## Begin EXTRACTED INFORMATION

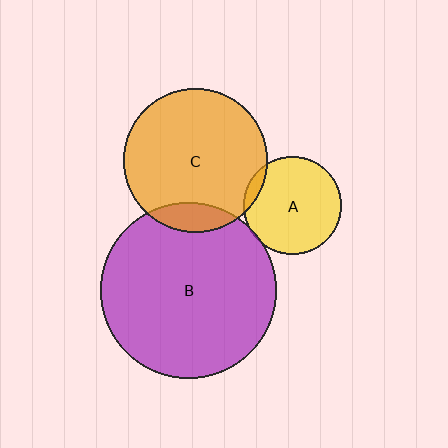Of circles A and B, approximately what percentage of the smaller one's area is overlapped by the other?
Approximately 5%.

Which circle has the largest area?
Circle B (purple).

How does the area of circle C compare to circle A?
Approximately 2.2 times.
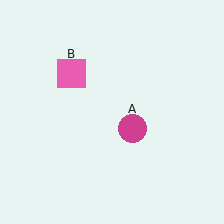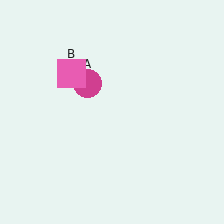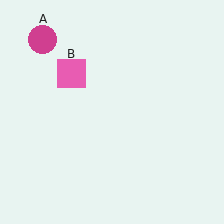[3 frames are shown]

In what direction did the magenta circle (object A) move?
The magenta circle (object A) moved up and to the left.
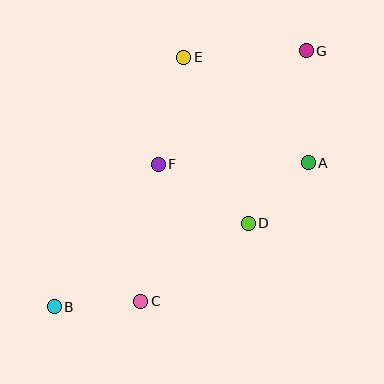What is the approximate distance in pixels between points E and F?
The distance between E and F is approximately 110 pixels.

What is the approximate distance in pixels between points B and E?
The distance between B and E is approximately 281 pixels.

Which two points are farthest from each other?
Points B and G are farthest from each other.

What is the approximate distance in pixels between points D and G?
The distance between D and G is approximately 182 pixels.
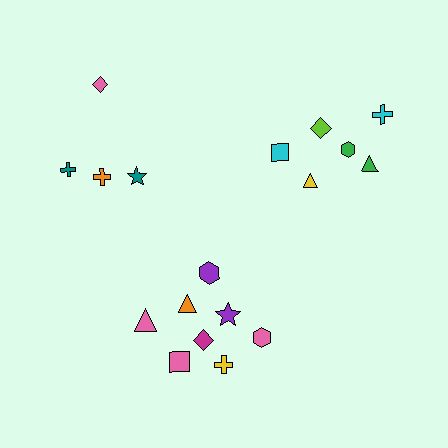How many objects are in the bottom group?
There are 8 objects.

## End EXTRACTED INFORMATION

__EXERCISE DETAILS__:
Exclude the pictures and repeat every other part of the records word for word.

__EXPECTED ANSWER__:
Of circles A and B, approximately what percentage of the smaller one's area is overlapped by the other?
Approximately 5%.

Which circle has the largest area?
Circle B (purple).

How does the area of circle C compare to circle A?
Approximately 2.2 times.
[3 frames are shown]

In what direction did the magenta circle (object A) move?
The magenta circle (object A) moved up and to the left.
What is the approximate distance in pixels between points E and F?
The distance between E and F is approximately 110 pixels.

What is the approximate distance in pixels between points B and E?
The distance between B and E is approximately 281 pixels.

Which two points are farthest from each other?
Points B and G are farthest from each other.

What is the approximate distance in pixels between points D and G?
The distance between D and G is approximately 182 pixels.
How many objects are in the bottom group?
There are 8 objects.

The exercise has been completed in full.